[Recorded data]

## Start

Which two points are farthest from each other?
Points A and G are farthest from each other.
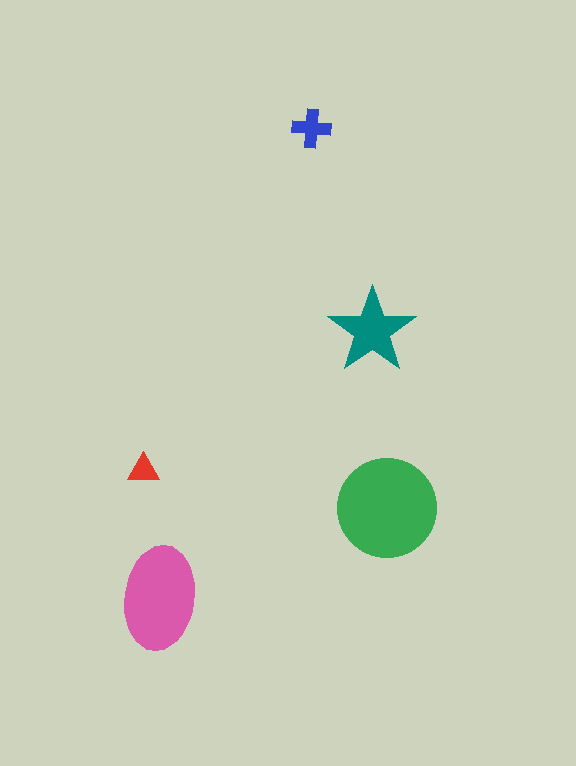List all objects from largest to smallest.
The green circle, the pink ellipse, the teal star, the blue cross, the red triangle.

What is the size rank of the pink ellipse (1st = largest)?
2nd.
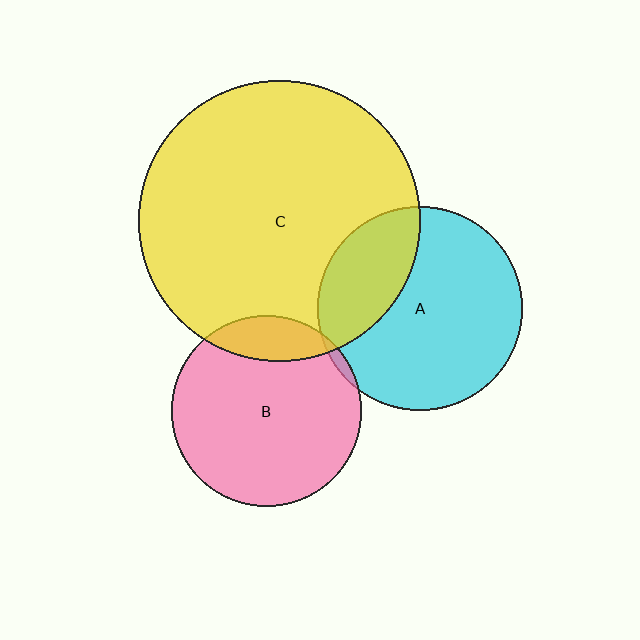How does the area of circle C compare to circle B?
Approximately 2.2 times.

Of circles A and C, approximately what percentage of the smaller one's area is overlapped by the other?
Approximately 30%.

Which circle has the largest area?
Circle C (yellow).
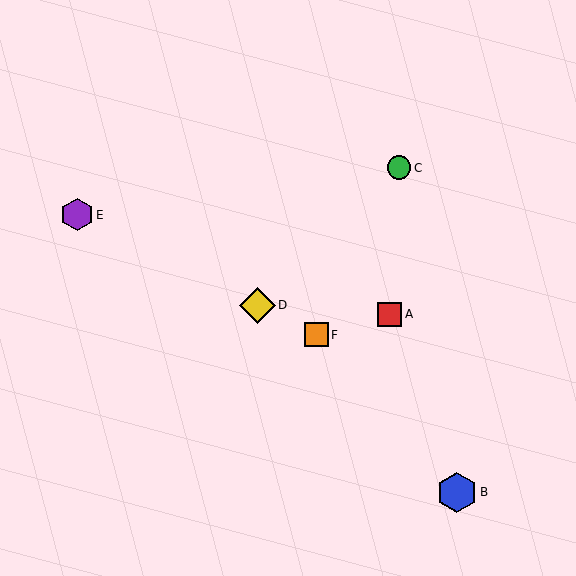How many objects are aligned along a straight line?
3 objects (D, E, F) are aligned along a straight line.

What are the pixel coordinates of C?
Object C is at (399, 168).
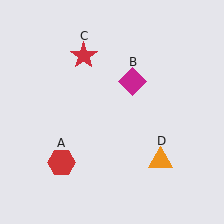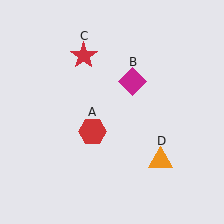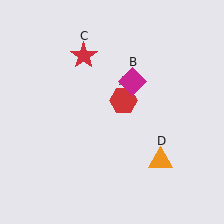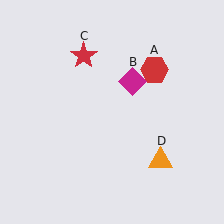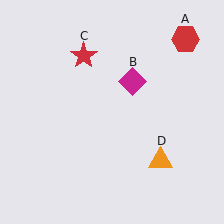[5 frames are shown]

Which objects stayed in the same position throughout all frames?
Magenta diamond (object B) and red star (object C) and orange triangle (object D) remained stationary.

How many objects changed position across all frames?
1 object changed position: red hexagon (object A).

## End

Your objective: Copy each line exactly, and leave the pictures out of your copy.

Result of this task:
Which two points are farthest from each other?
Points A and G are farthest from each other.
List all objects from largest to smallest.
The green circle, the pink ellipse, the teal star, the blue cross, the red triangle.

What is the size rank of the pink ellipse (1st = largest)?
2nd.
How does the area of circle C compare to circle B?
Approximately 2.2 times.

Of circles A and C, approximately what percentage of the smaller one's area is overlapped by the other?
Approximately 30%.

Which circle has the largest area?
Circle C (yellow).
How many objects are aligned along a straight line?
3 objects (D, E, F) are aligned along a straight line.

What are the pixel coordinates of C?
Object C is at (399, 168).
[5 frames are shown]

Which objects stayed in the same position throughout all frames?
Magenta diamond (object B) and red star (object C) and orange triangle (object D) remained stationary.

How many objects changed position across all frames?
1 object changed position: red hexagon (object A).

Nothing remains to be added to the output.